* TASK INSTRUCTIONS
Copy all the material that follows, keeping every character the same.

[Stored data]
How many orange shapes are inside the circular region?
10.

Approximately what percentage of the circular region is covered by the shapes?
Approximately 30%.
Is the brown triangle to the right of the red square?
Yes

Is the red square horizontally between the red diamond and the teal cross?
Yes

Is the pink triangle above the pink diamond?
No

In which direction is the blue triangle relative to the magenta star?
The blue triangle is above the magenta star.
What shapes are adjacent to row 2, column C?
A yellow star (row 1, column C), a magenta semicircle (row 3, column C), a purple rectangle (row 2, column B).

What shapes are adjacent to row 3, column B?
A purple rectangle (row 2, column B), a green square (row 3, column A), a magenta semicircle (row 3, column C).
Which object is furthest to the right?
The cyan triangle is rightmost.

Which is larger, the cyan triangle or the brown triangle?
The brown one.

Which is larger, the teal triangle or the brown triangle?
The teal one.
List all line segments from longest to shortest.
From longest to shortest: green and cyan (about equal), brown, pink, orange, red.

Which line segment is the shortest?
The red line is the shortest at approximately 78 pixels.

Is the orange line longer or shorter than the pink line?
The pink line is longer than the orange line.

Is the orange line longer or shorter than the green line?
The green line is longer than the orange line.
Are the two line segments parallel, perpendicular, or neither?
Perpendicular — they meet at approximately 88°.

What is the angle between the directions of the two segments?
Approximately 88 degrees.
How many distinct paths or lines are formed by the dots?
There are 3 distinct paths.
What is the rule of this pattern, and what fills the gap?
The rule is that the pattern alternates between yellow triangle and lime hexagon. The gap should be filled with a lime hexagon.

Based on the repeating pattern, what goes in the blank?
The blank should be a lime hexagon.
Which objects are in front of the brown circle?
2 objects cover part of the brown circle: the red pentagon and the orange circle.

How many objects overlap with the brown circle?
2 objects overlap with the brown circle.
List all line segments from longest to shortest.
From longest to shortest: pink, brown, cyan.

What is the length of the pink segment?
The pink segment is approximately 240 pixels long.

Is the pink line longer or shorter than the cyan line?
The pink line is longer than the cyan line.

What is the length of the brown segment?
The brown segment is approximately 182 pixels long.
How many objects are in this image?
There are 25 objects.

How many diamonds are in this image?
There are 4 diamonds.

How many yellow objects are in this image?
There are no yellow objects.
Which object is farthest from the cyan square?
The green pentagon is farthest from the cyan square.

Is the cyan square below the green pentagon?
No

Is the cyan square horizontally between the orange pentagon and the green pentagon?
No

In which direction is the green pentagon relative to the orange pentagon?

* TASK ANSWER
How many orange shapes are inside the circular region?
10.

Approximately what percentage of the circular region is covered by the shapes?
Approximately 30%.
Is the brown triangle to the right of the red square?
Yes

Is the red square horizontally between the red diamond and the teal cross?
Yes

Is the pink triangle above the pink diamond?
No

In which direction is the blue triangle relative to the magenta star?
The blue triangle is above the magenta star.
What shapes are adjacent to row 2, column C?
A yellow star (row 1, column C), a magenta semicircle (row 3, column C), a purple rectangle (row 2, column B).

What shapes are adjacent to row 3, column B?
A purple rectangle (row 2, column B), a green square (row 3, column A), a magenta semicircle (row 3, column C).
Which object is furthest to the right?
The cyan triangle is rightmost.

Which is larger, the cyan triangle or the brown triangle?
The brown one.

Which is larger, the teal triangle or the brown triangle?
The teal one.
List all line segments from longest to shortest.
From longest to shortest: green and cyan (about equal), brown, pink, orange, red.

Which line segment is the shortest?
The red line is the shortest at approximately 78 pixels.

Is the orange line longer or shorter than the pink line?
The pink line is longer than the orange line.

Is the orange line longer or shorter than the green line?
The green line is longer than the orange line.
Are the two line segments parallel, perpendicular, or neither?
Perpendicular — they meet at approximately 88°.

What is the angle between the directions of the two segments?
Approximately 88 degrees.
How many distinct paths or lines are formed by the dots?
There are 3 distinct paths.
What is the rule of this pattern, and what fills the gap?
The rule is that the pattern alternates between yellow triangle and lime hexagon. The gap should be filled with a lime hexagon.

Based on the repeating pattern, what goes in the blank?
The blank should be a lime hexagon.
Which objects are in front of the brown circle?
2 objects cover part of the brown circle: the red pentagon and the orange circle.

How many objects overlap with the brown circle?
2 objects overlap with the brown circle.
List all line segments from longest to shortest.
From longest to shortest: pink, brown, cyan.

What is the length of the pink segment?
The pink segment is approximately 240 pixels long.

Is the pink line longer or shorter than the cyan line?
The pink line is longer than the cyan line.

What is the length of the brown segment?
The brown segment is approximately 182 pixels long.
How many objects are in this image?
There are 25 objects.

How many diamonds are in this image?
There are 4 diamonds.

How many yellow objects are in this image?
There are no yellow objects.
Which object is farthest from the cyan square?
The green pentagon is farthest from the cyan square.

Is the cyan square below the green pentagon?
No

Is the cyan square horizontally between the orange pentagon and the green pentagon?
No

In which direction is the green pentagon relative to the orange pentagon?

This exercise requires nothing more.